• [Record list]:
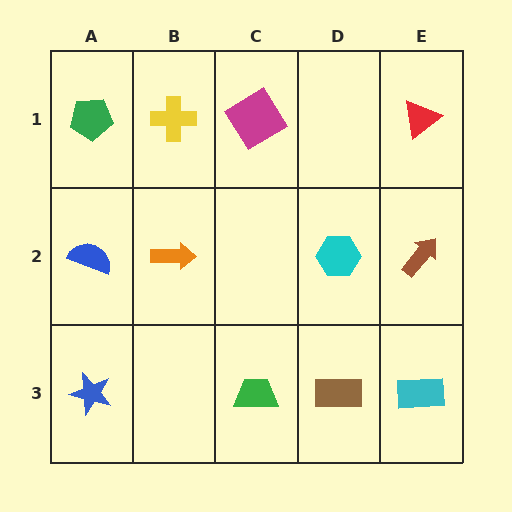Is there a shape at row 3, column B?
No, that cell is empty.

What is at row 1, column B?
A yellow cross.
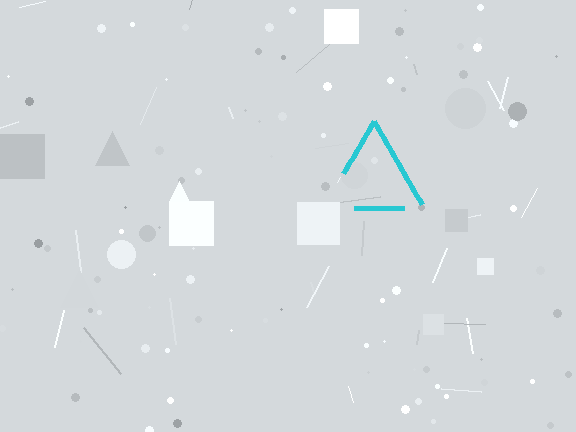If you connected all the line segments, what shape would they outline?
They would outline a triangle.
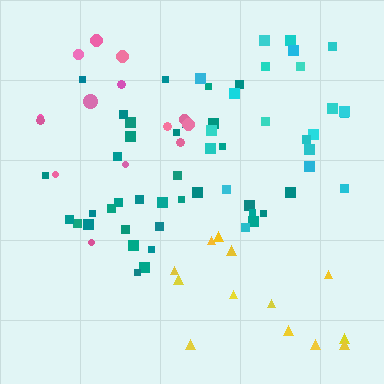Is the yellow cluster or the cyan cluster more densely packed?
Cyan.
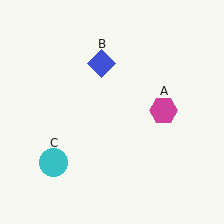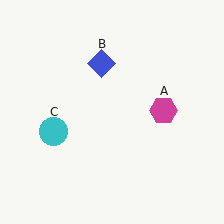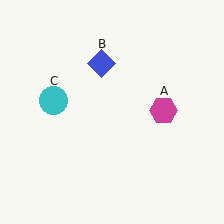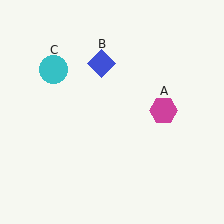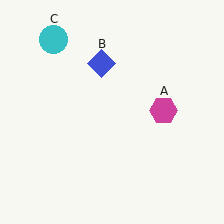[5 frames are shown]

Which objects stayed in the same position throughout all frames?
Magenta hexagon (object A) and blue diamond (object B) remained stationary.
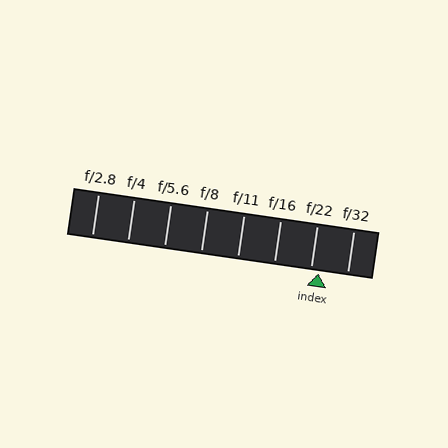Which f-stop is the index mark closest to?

* * *

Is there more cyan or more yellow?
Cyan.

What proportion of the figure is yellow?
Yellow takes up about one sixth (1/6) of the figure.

• [Problem details]: Skip all pictures and retype only the stretch from the line that holds "Is there a shape at row 3, column B?" through the line that holds "Which f-stop is the index mark closest to?", exactly as written.

• [Answer in full]:
Is there a shape at row 3, column B?
No, that cell is empty.

What is at row 1, column B?
A yellow cross.
If you connected all the line segments, what shape would they outline?
They would outline a triangle.
Is the yellow cluster or the cyan cluster more densely packed?
Cyan.
[5 frames are shown]

Which objects stayed in the same position throughout all frames?
Magenta hexagon (object A) and blue diamond (object B) remained stationary.
Which f-stop is the index mark closest to?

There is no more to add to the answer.